:: Exercise objective ::
Drop every picture and give the entries back exactly.

------ Supplied data ------

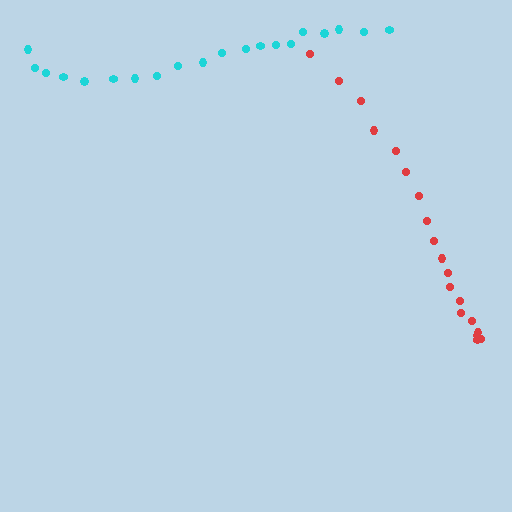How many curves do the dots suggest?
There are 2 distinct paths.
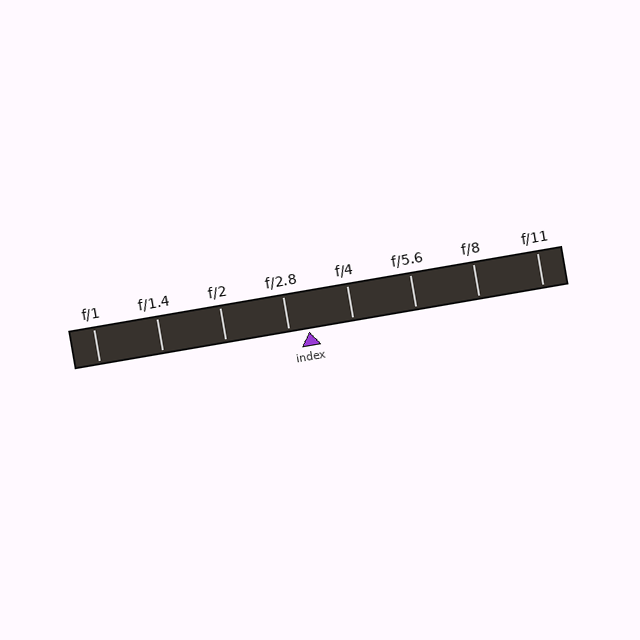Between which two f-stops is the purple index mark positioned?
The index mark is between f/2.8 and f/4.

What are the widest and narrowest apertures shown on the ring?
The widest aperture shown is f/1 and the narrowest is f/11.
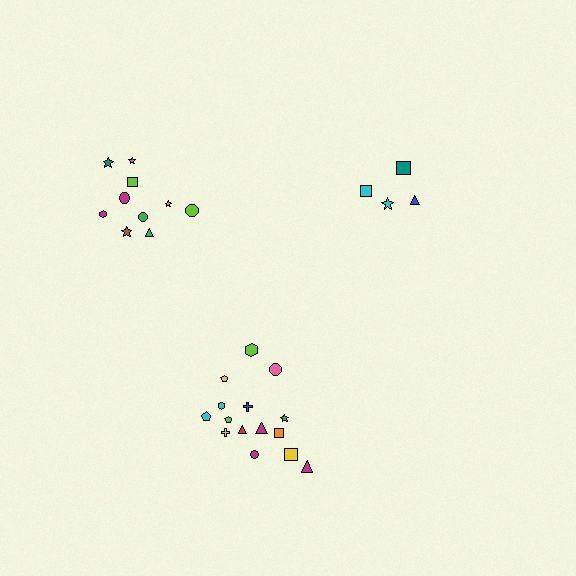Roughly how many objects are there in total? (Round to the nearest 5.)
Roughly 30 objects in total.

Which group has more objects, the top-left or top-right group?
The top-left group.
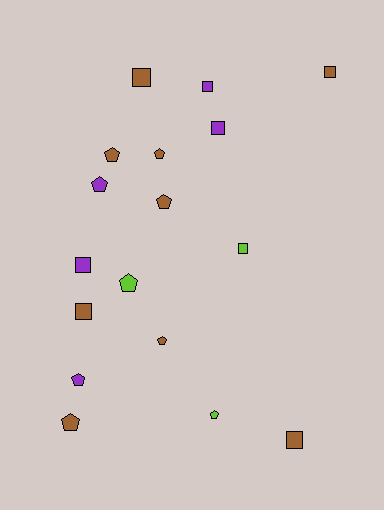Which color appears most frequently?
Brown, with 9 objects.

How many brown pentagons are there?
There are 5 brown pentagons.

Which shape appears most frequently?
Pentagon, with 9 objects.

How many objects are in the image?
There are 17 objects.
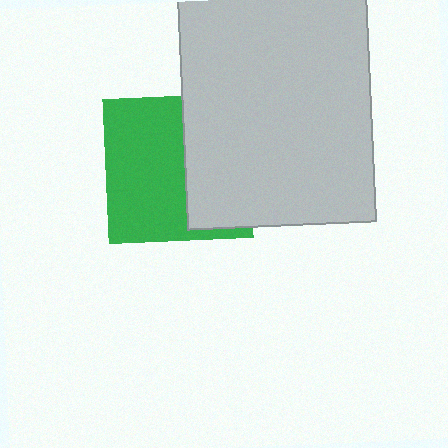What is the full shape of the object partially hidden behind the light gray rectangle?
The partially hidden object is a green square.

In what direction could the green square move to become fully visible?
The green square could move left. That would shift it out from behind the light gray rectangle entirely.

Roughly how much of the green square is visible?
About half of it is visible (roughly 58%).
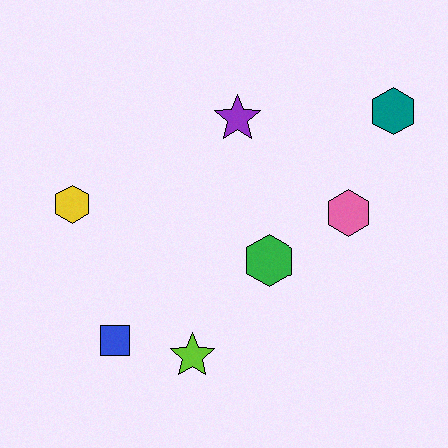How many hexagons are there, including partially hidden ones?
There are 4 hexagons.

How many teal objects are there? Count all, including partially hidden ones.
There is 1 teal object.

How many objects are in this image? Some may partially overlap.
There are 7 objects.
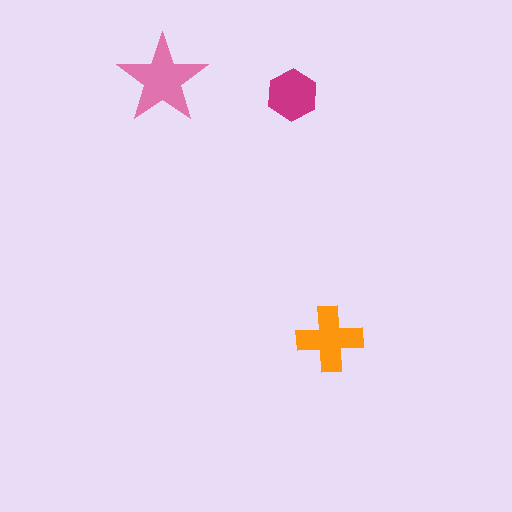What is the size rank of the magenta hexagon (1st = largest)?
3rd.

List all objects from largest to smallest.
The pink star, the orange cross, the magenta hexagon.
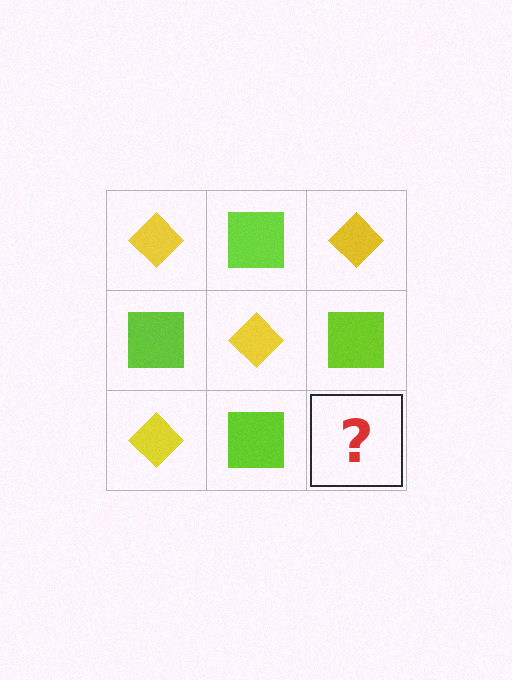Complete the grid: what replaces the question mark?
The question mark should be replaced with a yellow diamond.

------

:: Answer for this exercise ::
How many curves do the dots suggest?
There are 2 distinct paths.
Between which two f-stops is the purple index mark positioned?
The index mark is between f/2.8 and f/4.

What are the widest and narrowest apertures shown on the ring?
The widest aperture shown is f/1 and the narrowest is f/11.
Roughly how many objects are there in total? (Round to the nearest 5.)
Roughly 30 objects in total.

Which group has more objects, the top-left or top-right group?
The top-left group.
Which color appears most frequently?
Brown, with 9 objects.

How many brown pentagons are there?
There are 5 brown pentagons.

Which shape appears most frequently?
Pentagon, with 9 objects.

How many objects are in the image?
There are 17 objects.
What is the full shape of the object partially hidden behind the light gray rectangle?
The partially hidden object is a green square.

In what direction could the green square move to become fully visible?
The green square could move left. That would shift it out from behind the light gray rectangle entirely.

Roughly how much of the green square is visible?
About half of it is visible (roughly 58%).
How many hexagons are there, including partially hidden ones?
There are 4 hexagons.

How many teal objects are there? Count all, including partially hidden ones.
There is 1 teal object.

How many objects are in this image? Some may partially overlap.
There are 7 objects.
What is the size rank of the magenta hexagon (1st = largest)?
3rd.

List all objects from largest to smallest.
The pink star, the orange cross, the magenta hexagon.
Complete the grid: what replaces the question mark?
The question mark should be replaced with a yellow diamond.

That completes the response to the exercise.